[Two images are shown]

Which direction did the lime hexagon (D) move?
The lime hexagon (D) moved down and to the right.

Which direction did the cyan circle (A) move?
--
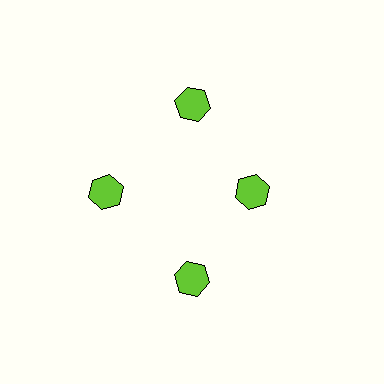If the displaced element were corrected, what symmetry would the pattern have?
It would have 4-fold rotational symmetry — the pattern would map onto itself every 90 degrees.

◆ What is needed:
Above are the records; print exactly the lines from the line with "[Two images are shown]" to the line with "Which direction did the cyan circle (A) move?", including both, and nothing else.

◆ Output of the task:
[Two images are shown]

Which direction did the lime hexagon (D) move?
The lime hexagon (D) moved down and to the right.

Which direction did the cyan circle (A) move?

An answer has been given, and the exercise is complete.